> [WHAT YOU ARE ASKED TO DO] Return the material exactly as supplied, apart from the pictures, which are omitted.
--- start ---
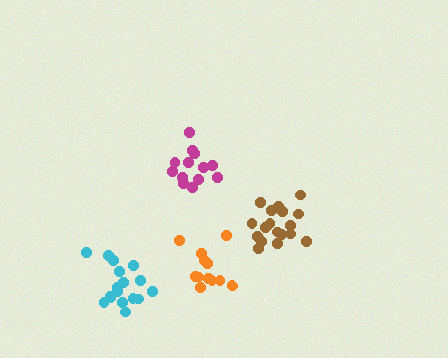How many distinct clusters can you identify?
There are 4 distinct clusters.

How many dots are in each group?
Group 1: 18 dots, Group 2: 17 dots, Group 3: 13 dots, Group 4: 13 dots (61 total).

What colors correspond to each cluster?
The clusters are colored: brown, cyan, orange, magenta.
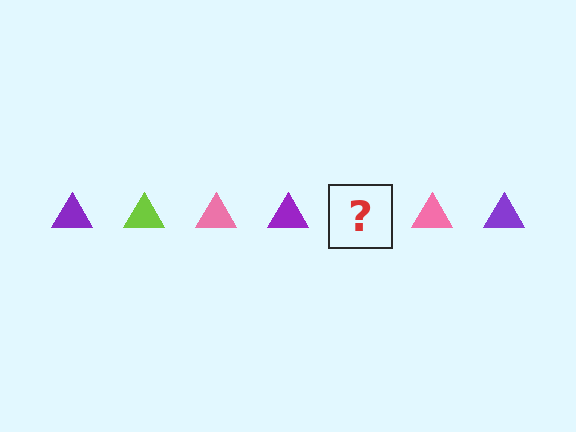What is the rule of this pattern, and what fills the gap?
The rule is that the pattern cycles through purple, lime, pink triangles. The gap should be filled with a lime triangle.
--- end ---
> [FULL RESPONSE]
How many distinct clusters can you identify?
There are 4 distinct clusters.

How many dots are in each group?
Group 1: 18 dots, Group 2: 17 dots, Group 3: 13 dots, Group 4: 13 dots (61 total).

What colors correspond to each cluster?
The clusters are colored: brown, cyan, orange, magenta.
What is the rule of this pattern, and what fills the gap?
The rule is that the pattern cycles through purple, lime, pink triangles. The gap should be filled with a lime triangle.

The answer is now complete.